Geometry question dataset rows →
## begin
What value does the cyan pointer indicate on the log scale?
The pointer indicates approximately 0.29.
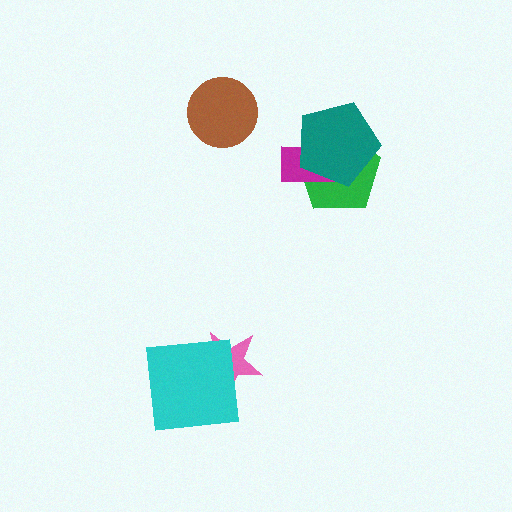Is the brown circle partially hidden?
No, no other shape covers it.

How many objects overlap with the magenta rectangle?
2 objects overlap with the magenta rectangle.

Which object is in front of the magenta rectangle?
The teal pentagon is in front of the magenta rectangle.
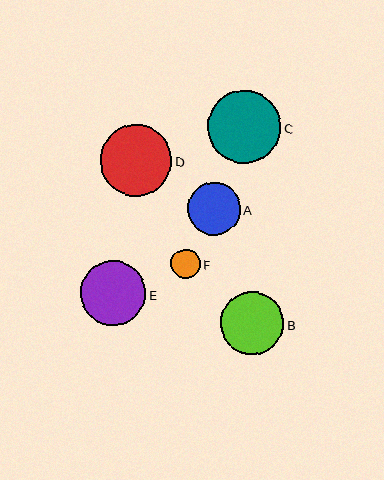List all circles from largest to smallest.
From largest to smallest: C, D, E, B, A, F.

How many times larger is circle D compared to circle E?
Circle D is approximately 1.1 times the size of circle E.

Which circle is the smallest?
Circle F is the smallest with a size of approximately 29 pixels.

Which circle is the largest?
Circle C is the largest with a size of approximately 74 pixels.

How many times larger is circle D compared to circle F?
Circle D is approximately 2.5 times the size of circle F.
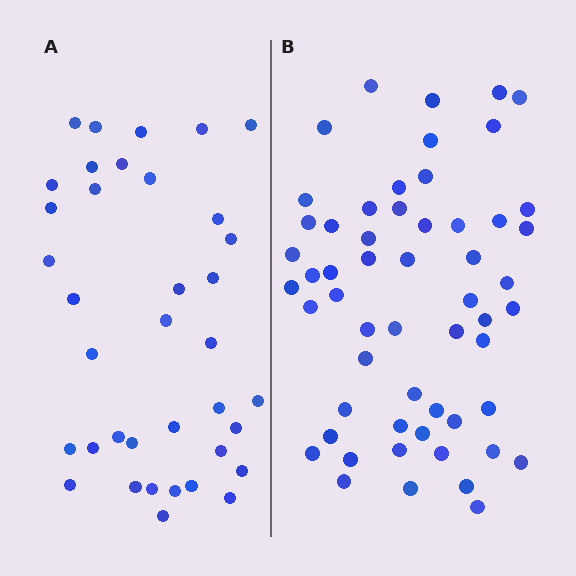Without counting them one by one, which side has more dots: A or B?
Region B (the right region) has more dots.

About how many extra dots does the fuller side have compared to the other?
Region B has approximately 20 more dots than region A.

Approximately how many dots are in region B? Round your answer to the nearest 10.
About 60 dots. (The exact count is 56, which rounds to 60.)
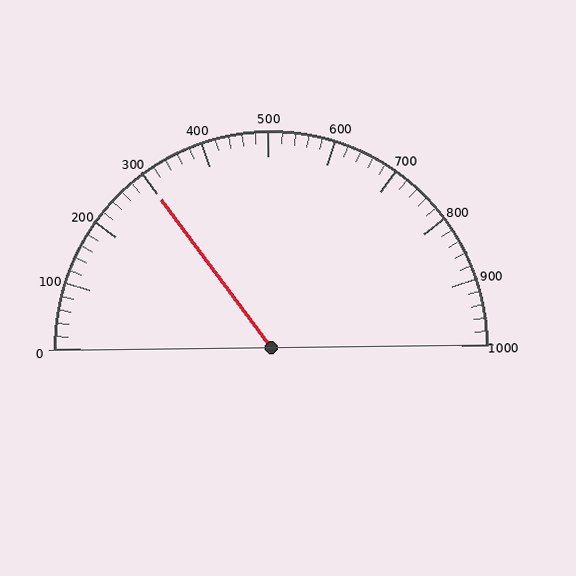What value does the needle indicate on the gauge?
The needle indicates approximately 300.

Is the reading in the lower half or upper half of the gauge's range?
The reading is in the lower half of the range (0 to 1000).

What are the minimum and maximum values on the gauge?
The gauge ranges from 0 to 1000.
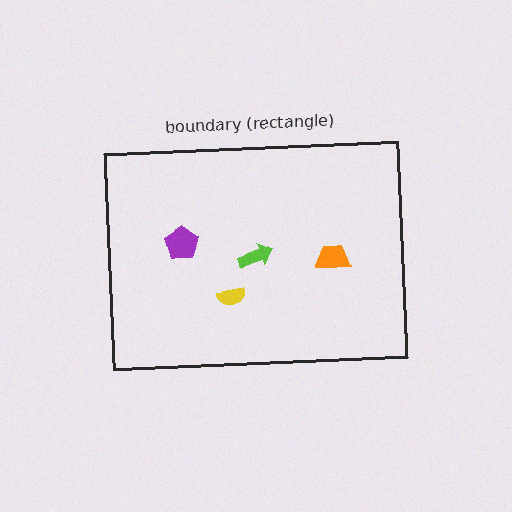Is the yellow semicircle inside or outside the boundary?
Inside.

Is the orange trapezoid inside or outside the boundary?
Inside.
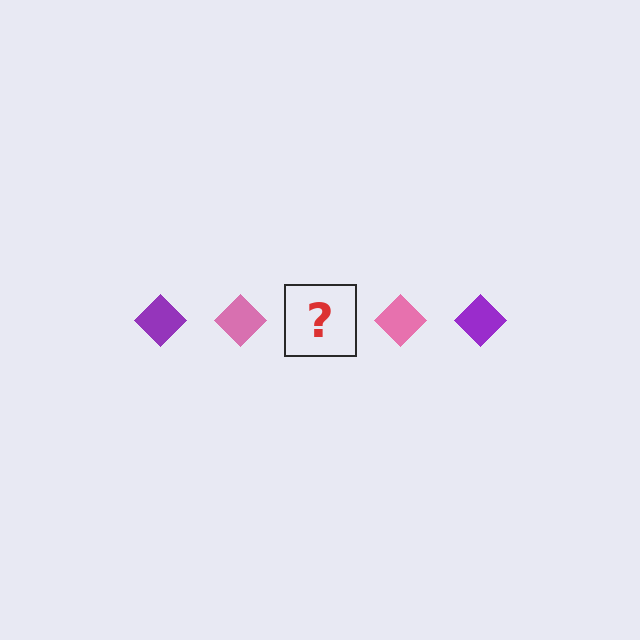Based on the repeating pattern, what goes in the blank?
The blank should be a purple diamond.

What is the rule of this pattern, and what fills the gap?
The rule is that the pattern cycles through purple, pink diamonds. The gap should be filled with a purple diamond.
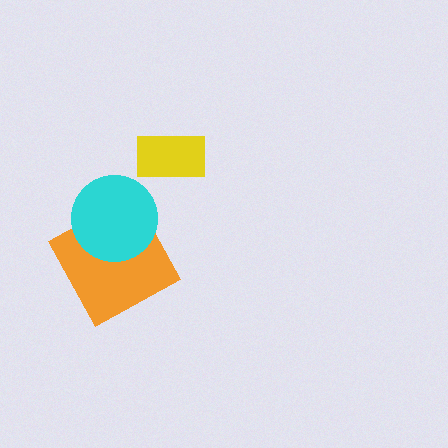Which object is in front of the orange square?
The cyan circle is in front of the orange square.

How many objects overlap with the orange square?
1 object overlaps with the orange square.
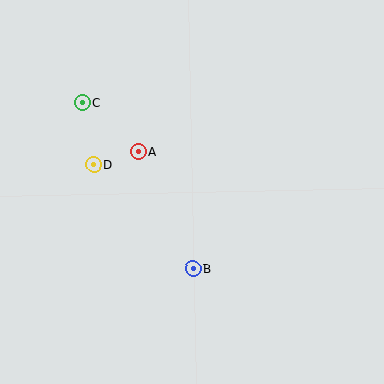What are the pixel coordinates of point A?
Point A is at (138, 152).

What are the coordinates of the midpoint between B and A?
The midpoint between B and A is at (166, 210).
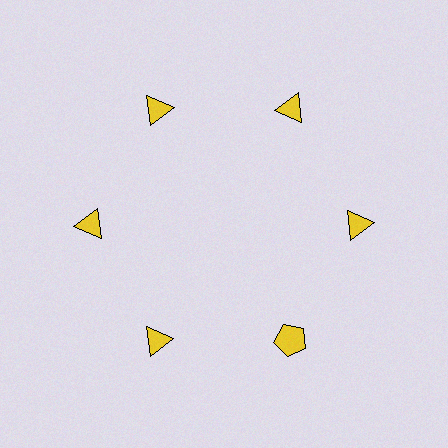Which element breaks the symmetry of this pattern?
The yellow pentagon at roughly the 5 o'clock position breaks the symmetry. All other shapes are yellow triangles.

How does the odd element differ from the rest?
It has a different shape: pentagon instead of triangle.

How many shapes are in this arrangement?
There are 6 shapes arranged in a ring pattern.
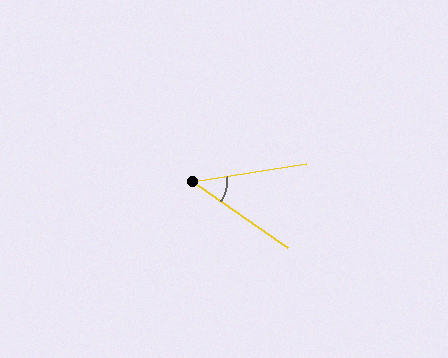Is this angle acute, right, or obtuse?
It is acute.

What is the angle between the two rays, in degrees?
Approximately 44 degrees.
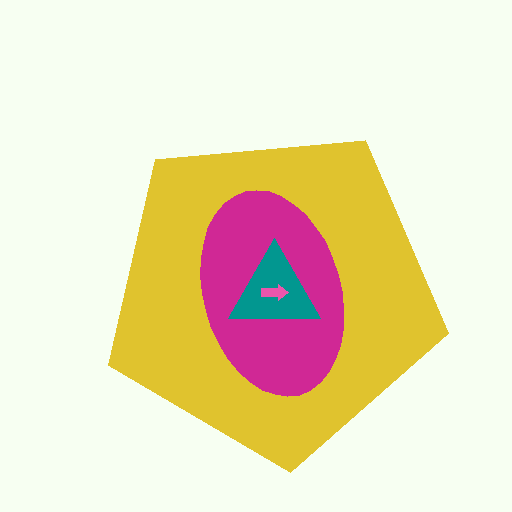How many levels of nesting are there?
4.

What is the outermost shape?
The yellow pentagon.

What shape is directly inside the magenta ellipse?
The teal triangle.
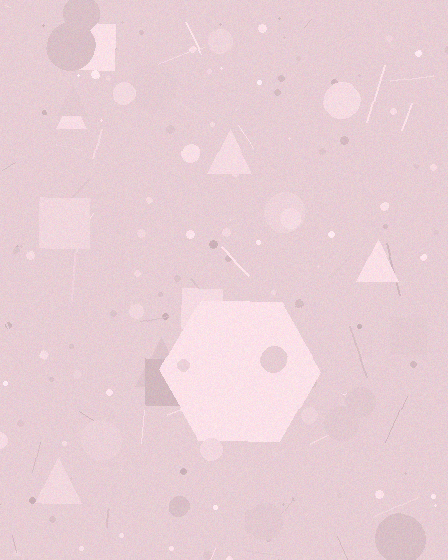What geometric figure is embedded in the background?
A hexagon is embedded in the background.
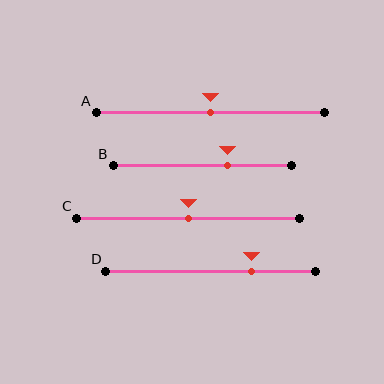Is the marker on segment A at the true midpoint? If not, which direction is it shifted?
Yes, the marker on segment A is at the true midpoint.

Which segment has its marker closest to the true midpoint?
Segment A has its marker closest to the true midpoint.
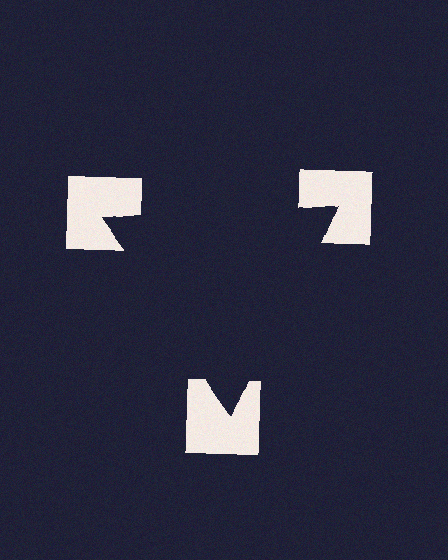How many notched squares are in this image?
There are 3 — one at each vertex of the illusory triangle.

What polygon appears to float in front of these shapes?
An illusory triangle — its edges are inferred from the aligned wedge cuts in the notched squares, not physically drawn.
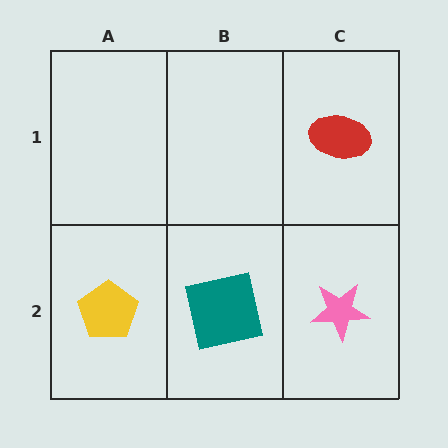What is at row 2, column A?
A yellow pentagon.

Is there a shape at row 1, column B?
No, that cell is empty.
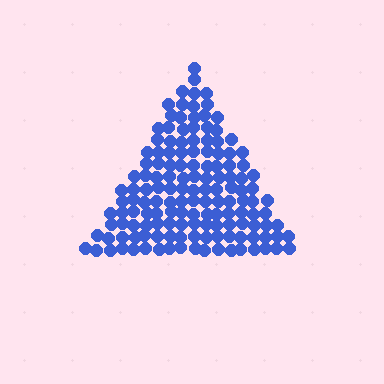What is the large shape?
The large shape is a triangle.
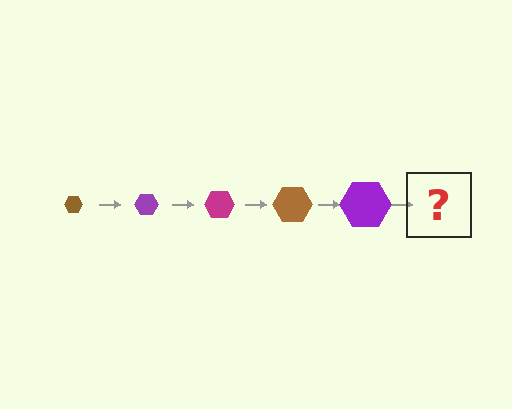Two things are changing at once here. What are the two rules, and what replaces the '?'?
The two rules are that the hexagon grows larger each step and the color cycles through brown, purple, and magenta. The '?' should be a magenta hexagon, larger than the previous one.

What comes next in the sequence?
The next element should be a magenta hexagon, larger than the previous one.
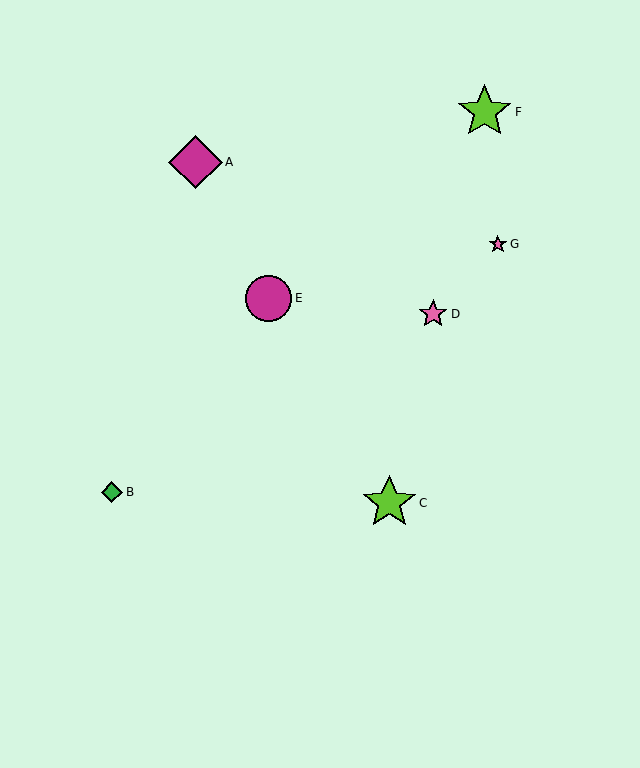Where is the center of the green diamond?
The center of the green diamond is at (112, 492).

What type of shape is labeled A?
Shape A is a magenta diamond.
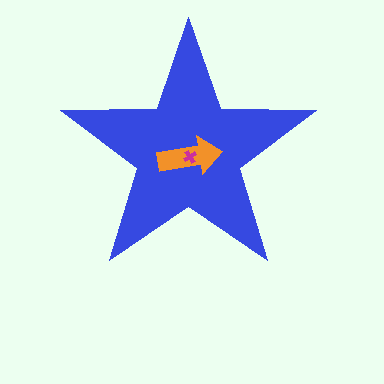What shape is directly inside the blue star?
The orange arrow.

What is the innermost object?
## end
Stated exercise → Quote every record above exactly, leaving out the pictures.

Reply to the exercise →
What value does the cyan pointer indicate on the log scale?
The pointer indicates approximately 0.29.
Is the brown circle partially hidden?
No, no other shape covers it.

How many objects overlap with the magenta rectangle?
2 objects overlap with the magenta rectangle.

Which object is in front of the magenta rectangle?
The teal pentagon is in front of the magenta rectangle.
List all circles from largest to smallest.
From largest to smallest: C, D, E, B, A, F.

How many times larger is circle D compared to circle E?
Circle D is approximately 1.1 times the size of circle E.

Which circle is the smallest?
Circle F is the smallest with a size of approximately 29 pixels.

Which circle is the largest?
Circle C is the largest with a size of approximately 74 pixels.

How many times larger is circle D compared to circle F?
Circle D is approximately 2.5 times the size of circle F.
Without counting them one by one, which side has more dots: A or B?
Region B (the right region) has more dots.

About how many extra dots does the fuller side have compared to the other?
Region B has approximately 20 more dots than region A.

Approximately how many dots are in region B? Round your answer to the nearest 10.
About 60 dots. (The exact count is 56, which rounds to 60.)
What value does the needle indicate on the gauge?
The needle indicates approximately 300.

Is the reading in the lower half or upper half of the gauge's range?
The reading is in the lower half of the range (0 to 1000).

What are the minimum and maximum values on the gauge?
The gauge ranges from 0 to 1000.
Is the yellow semicircle inside or outside the boundary?
Inside.

Is the orange trapezoid inside or outside the boundary?
Inside.
Based on the repeating pattern, what goes in the blank?
The blank should be a purple diamond.

What is the rule of this pattern, and what fills the gap?
The rule is that the pattern cycles through purple, pink diamonds. The gap should be filled with a purple diamond.
Which object is in front of the orange square?
The cyan circle is in front of the orange square.

How many objects overlap with the orange square?
1 object overlaps with the orange square.
What are the pixel coordinates of point A?
Point A is at (138, 152).

What are the coordinates of the midpoint between B and A?
The midpoint between B and A is at (166, 210).
Which element breaks the symmetry of this pattern?
The yellow pentagon at roughly the 5 o'clock position breaks the symmetry. All other shapes are yellow triangles.

How does the odd element differ from the rest?
It has a different shape: pentagon instead of triangle.

How many shapes are in this arrangement?
There are 6 shapes arranged in a ring pattern.
Is this angle acute, right, or obtuse?
It is acute.

What is the angle between the two rays, in degrees?
Approximately 44 degrees.
How many levels of nesting are there?
4.

What is the outermost shape?
The yellow pentagon.

What shape is directly inside the magenta ellipse?
The teal triangle.
What geometric figure is embedded in the background?
A hexagon is embedded in the background.
Is the marker on segment A at the true midpoint? If not, which direction is it shifted?
Yes, the marker on segment A is at the true midpoint.

Which segment has its marker closest to the true midpoint?
Segment A has its marker closest to the true midpoint.
How many notched squares are in this image?
There are 3 — one at each vertex of the illusory triangle.

What polygon appears to float in front of these shapes?
An illusory triangle — its edges are inferred from the aligned wedge cuts in the notched squares, not physically drawn.
What is at row 2, column A?
A yellow pentagon.

Is there a shape at row 1, column B?
No, that cell is empty.
What is the large shape?
The large shape is a triangle.
Two things are changing at once here. What are the two rules, and what replaces the '?'?
The two rules are that the hexagon grows larger each step and the color cycles through brown, purple, and magenta. The '?' should be a magenta hexagon, larger than the previous one.

What comes next in the sequence?
The next element should be a magenta hexagon, larger than the previous one.
Where is the center of the green diamond?
The center of the green diamond is at (112, 492).

What type of shape is labeled A?
Shape A is a magenta diamond.
What shape is directly inside the blue star?
The orange arrow.

What is the innermost object?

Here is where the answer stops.